Directive:
In the records below, find the line containing "Of circles A". Output it and every line after it to the end, unchanged, with no pictures.

# # # # #

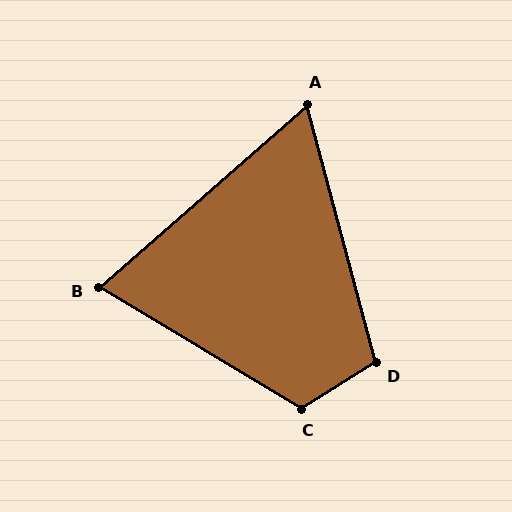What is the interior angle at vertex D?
Approximately 108 degrees (obtuse).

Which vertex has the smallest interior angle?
A, at approximately 64 degrees.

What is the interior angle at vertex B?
Approximately 72 degrees (acute).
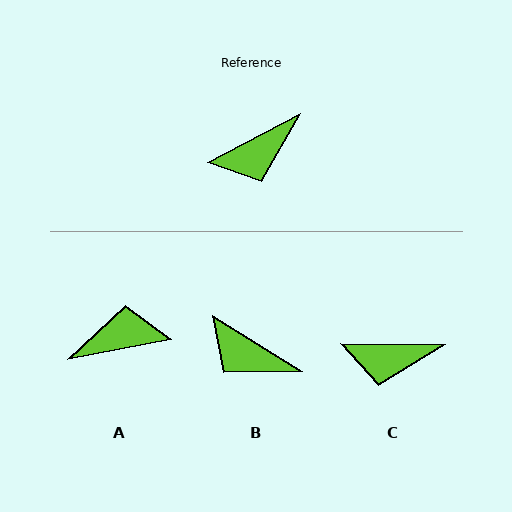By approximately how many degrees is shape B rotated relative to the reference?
Approximately 60 degrees clockwise.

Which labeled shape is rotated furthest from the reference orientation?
A, about 163 degrees away.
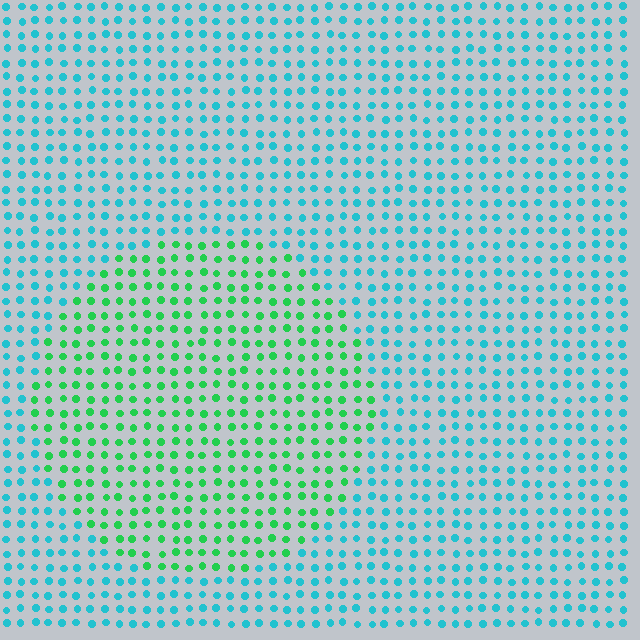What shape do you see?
I see a circle.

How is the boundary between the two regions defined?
The boundary is defined purely by a slight shift in hue (about 49 degrees). Spacing, size, and orientation are identical on both sides.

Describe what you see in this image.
The image is filled with small cyan elements in a uniform arrangement. A circle-shaped region is visible where the elements are tinted to a slightly different hue, forming a subtle color boundary.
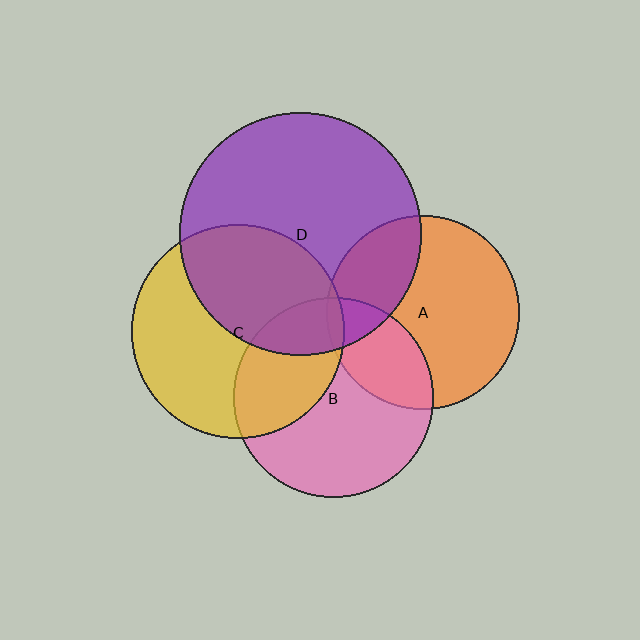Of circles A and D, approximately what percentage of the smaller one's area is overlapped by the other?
Approximately 30%.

# # # # #

Response:
Of circles A and D, approximately what percentage of the smaller one's area is overlapped by the other?
Approximately 30%.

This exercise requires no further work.